Repeat verbatim only the lines from the one with "What is the approximate midpoint between points G" through the one with "[4 frames are shown]", both ends kept. Pictures stay out.

--- START RAW DATA ---

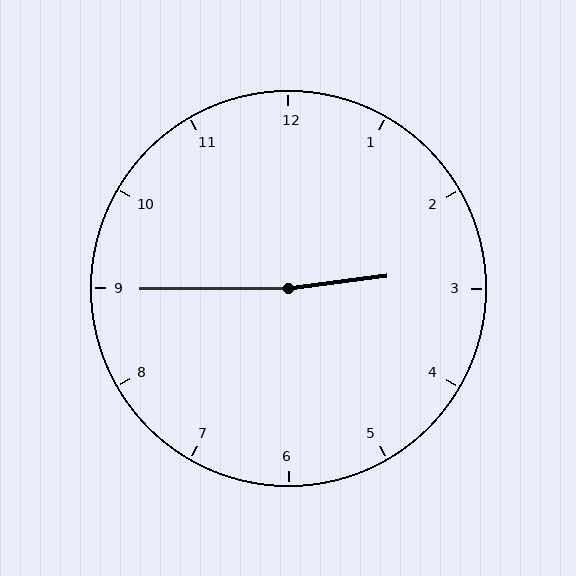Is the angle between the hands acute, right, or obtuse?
It is obtuse.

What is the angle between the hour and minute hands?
Approximately 172 degrees.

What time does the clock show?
2:45.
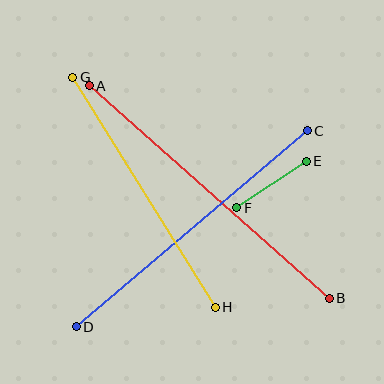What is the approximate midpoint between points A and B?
The midpoint is at approximately (209, 192) pixels.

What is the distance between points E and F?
The distance is approximately 84 pixels.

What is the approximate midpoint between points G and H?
The midpoint is at approximately (144, 192) pixels.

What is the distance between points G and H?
The distance is approximately 271 pixels.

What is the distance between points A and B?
The distance is approximately 321 pixels.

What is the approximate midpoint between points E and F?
The midpoint is at approximately (271, 185) pixels.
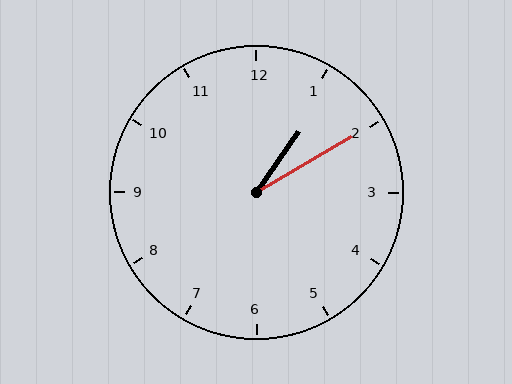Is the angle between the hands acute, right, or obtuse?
It is acute.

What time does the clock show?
1:10.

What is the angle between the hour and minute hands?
Approximately 25 degrees.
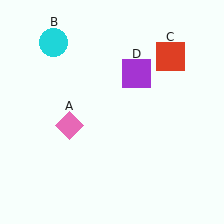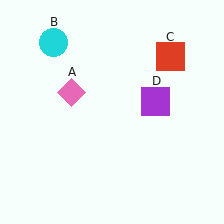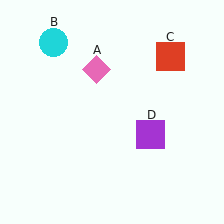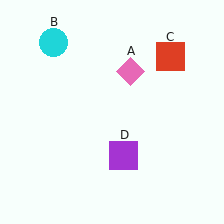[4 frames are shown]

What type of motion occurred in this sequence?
The pink diamond (object A), purple square (object D) rotated clockwise around the center of the scene.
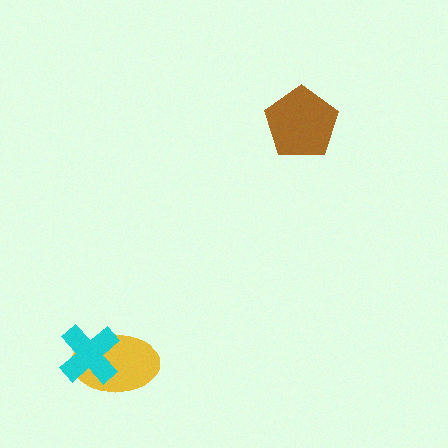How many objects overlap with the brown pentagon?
0 objects overlap with the brown pentagon.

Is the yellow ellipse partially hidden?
Yes, it is partially covered by another shape.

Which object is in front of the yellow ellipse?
The cyan cross is in front of the yellow ellipse.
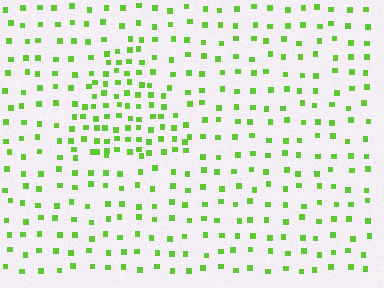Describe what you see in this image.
The image contains small lime elements arranged at two different densities. A triangle-shaped region is visible where the elements are more densely packed than the surrounding area.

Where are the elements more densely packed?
The elements are more densely packed inside the triangle boundary.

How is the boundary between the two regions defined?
The boundary is defined by a change in element density (approximately 2.1x ratio). All elements are the same color, size, and shape.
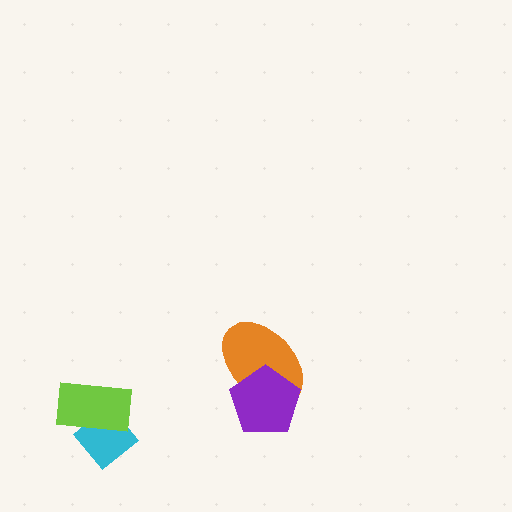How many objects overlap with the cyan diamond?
1 object overlaps with the cyan diamond.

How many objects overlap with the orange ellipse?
1 object overlaps with the orange ellipse.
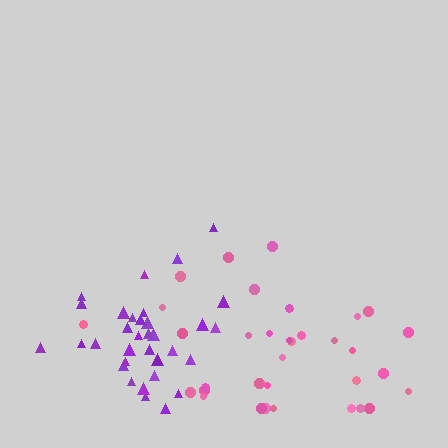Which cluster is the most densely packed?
Purple.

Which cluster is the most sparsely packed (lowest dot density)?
Pink.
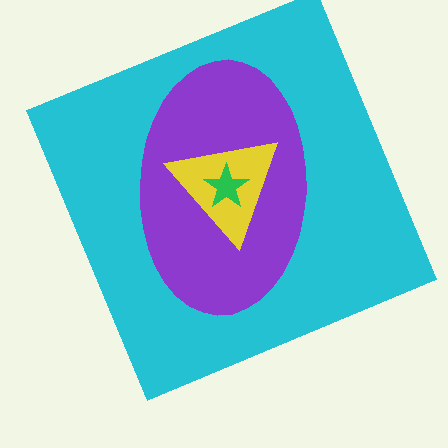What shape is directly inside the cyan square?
The purple ellipse.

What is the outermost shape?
The cyan square.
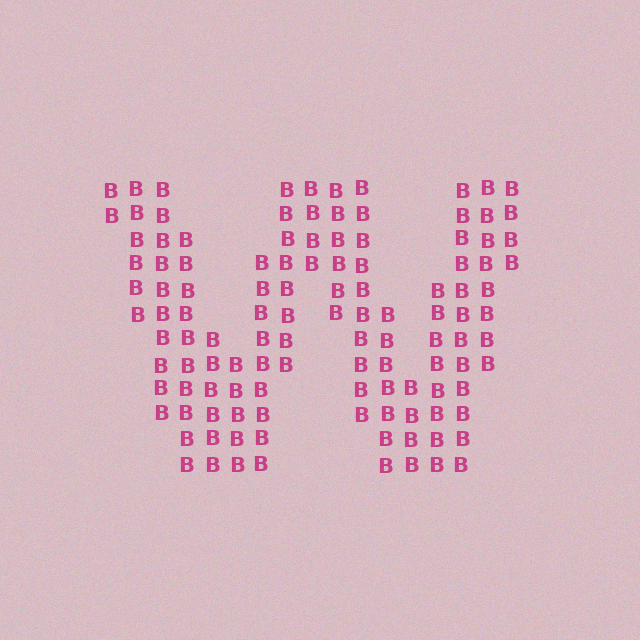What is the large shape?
The large shape is the letter W.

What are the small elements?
The small elements are letter B's.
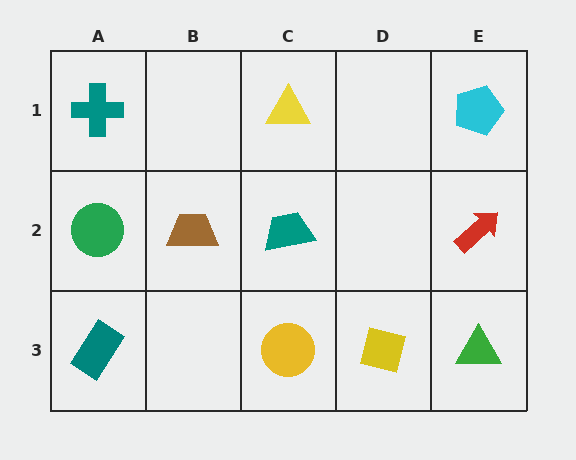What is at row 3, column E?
A green triangle.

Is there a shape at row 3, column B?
No, that cell is empty.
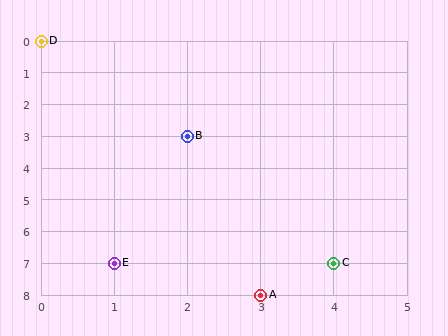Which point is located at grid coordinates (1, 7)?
Point E is at (1, 7).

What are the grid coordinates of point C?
Point C is at grid coordinates (4, 7).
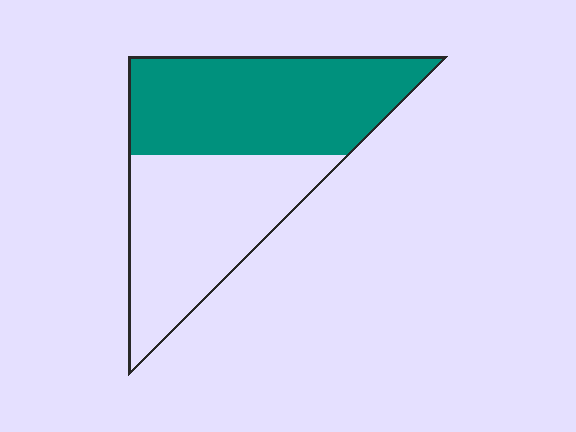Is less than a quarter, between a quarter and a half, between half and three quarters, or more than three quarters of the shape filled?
Between half and three quarters.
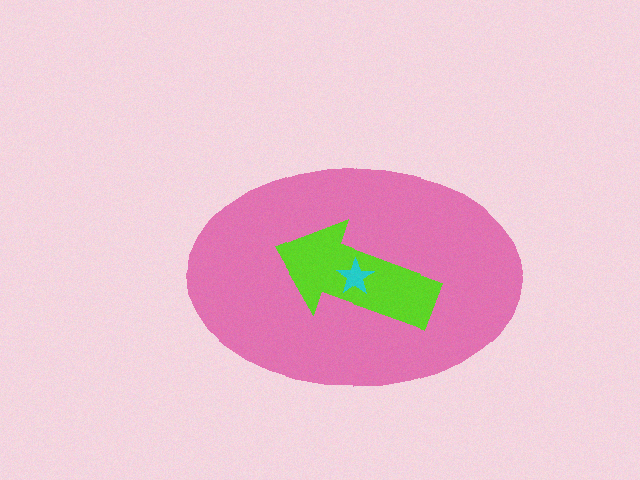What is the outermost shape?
The pink ellipse.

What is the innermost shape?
The cyan star.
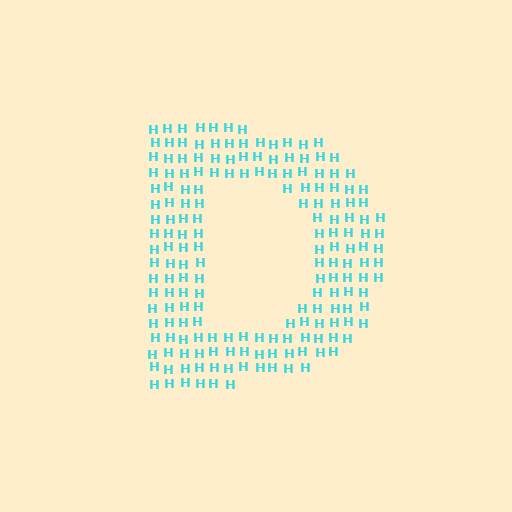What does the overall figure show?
The overall figure shows the letter D.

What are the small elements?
The small elements are letter H's.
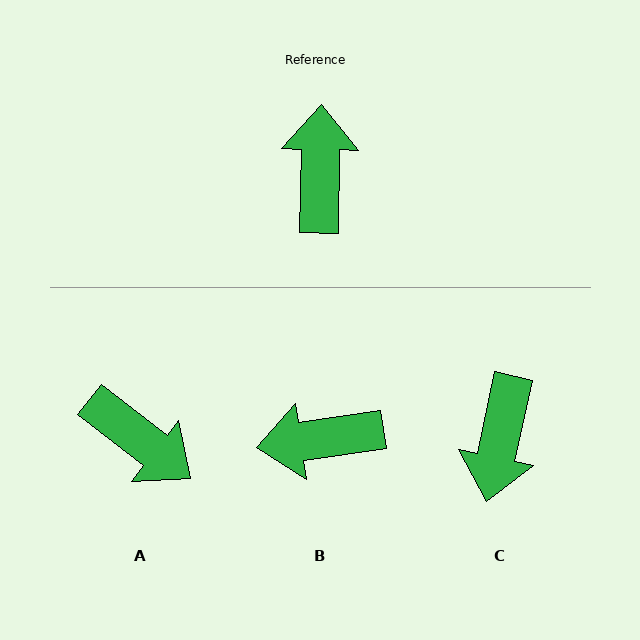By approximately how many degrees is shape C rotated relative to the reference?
Approximately 169 degrees counter-clockwise.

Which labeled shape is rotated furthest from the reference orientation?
C, about 169 degrees away.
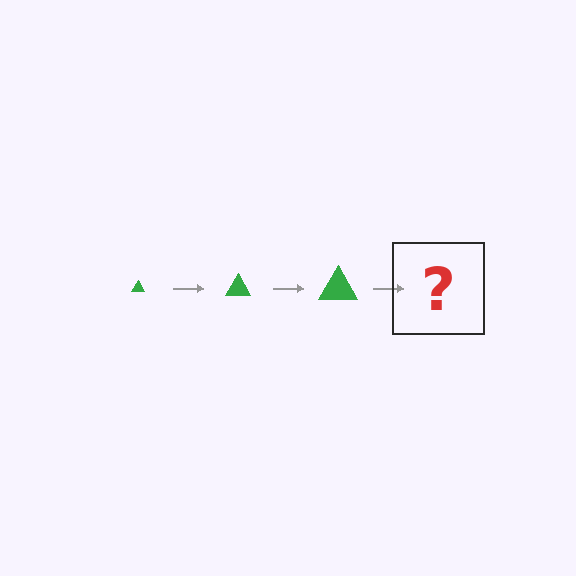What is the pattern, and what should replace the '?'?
The pattern is that the triangle gets progressively larger each step. The '?' should be a green triangle, larger than the previous one.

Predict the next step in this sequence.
The next step is a green triangle, larger than the previous one.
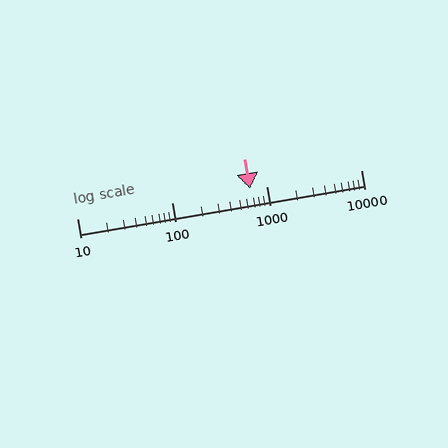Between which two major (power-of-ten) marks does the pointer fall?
The pointer is between 100 and 1000.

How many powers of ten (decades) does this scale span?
The scale spans 3 decades, from 10 to 10000.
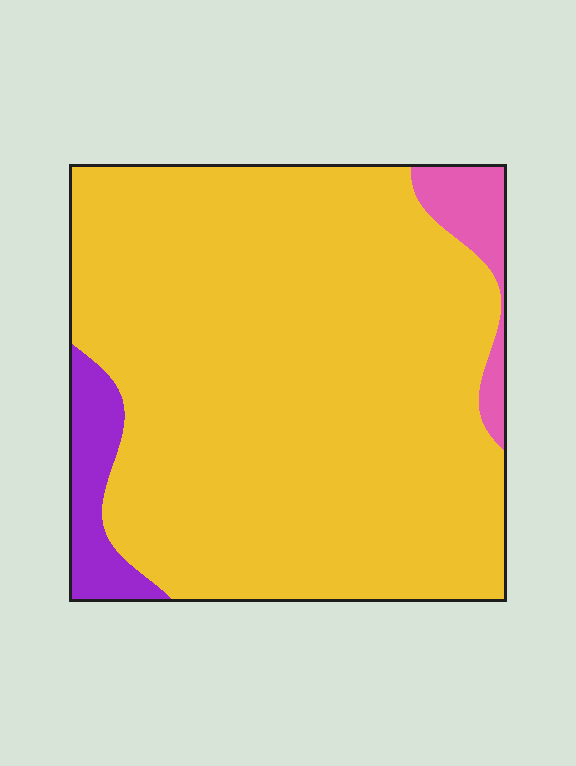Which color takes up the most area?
Yellow, at roughly 90%.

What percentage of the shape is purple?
Purple takes up about one tenth (1/10) of the shape.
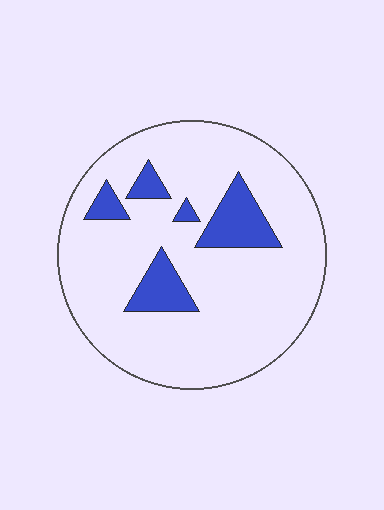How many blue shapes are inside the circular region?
5.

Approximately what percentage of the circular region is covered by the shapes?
Approximately 15%.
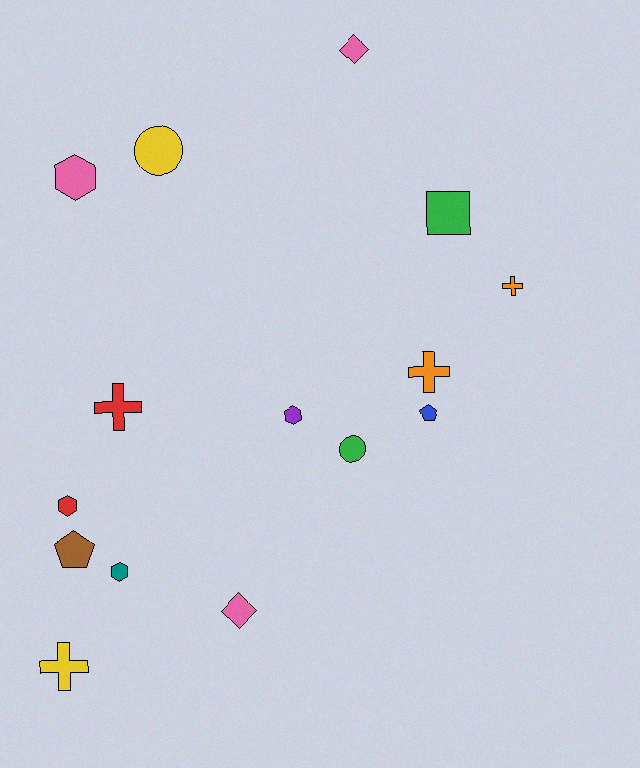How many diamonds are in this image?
There are 2 diamonds.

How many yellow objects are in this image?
There are 2 yellow objects.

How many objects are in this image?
There are 15 objects.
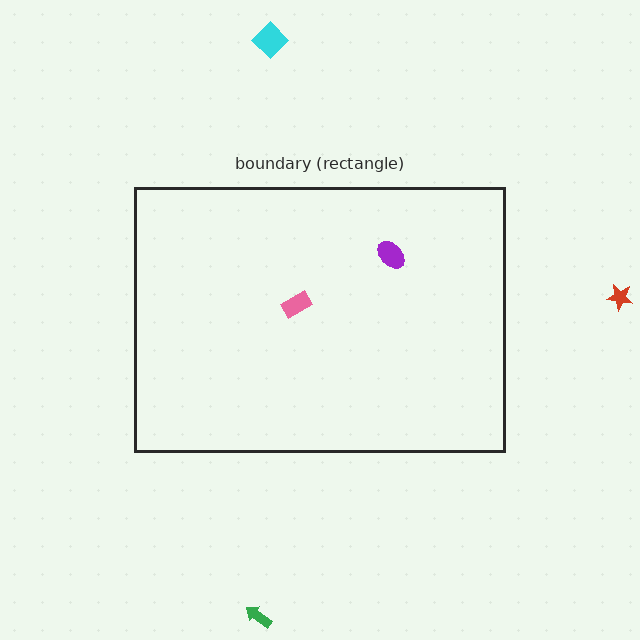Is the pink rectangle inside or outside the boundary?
Inside.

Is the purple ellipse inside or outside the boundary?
Inside.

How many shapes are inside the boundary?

--- END RAW DATA ---

=== ANSWER IN FULL ===
What is the approximate midpoint between points G and H?
The midpoint is at approximately (144, 192) pixels.

What is the distance between points G and H?
The distance is approximately 271 pixels.

What is the distance between points A and B?
The distance is approximately 321 pixels.

What is the approximate midpoint between points E and F?
The midpoint is at approximately (271, 185) pixels.
Is the angle between the hands acute, right, or obtuse?
It is acute.

What time does the clock show?
1:10.

What is the angle between the hour and minute hands?
Approximately 25 degrees.
[4 frames are shown]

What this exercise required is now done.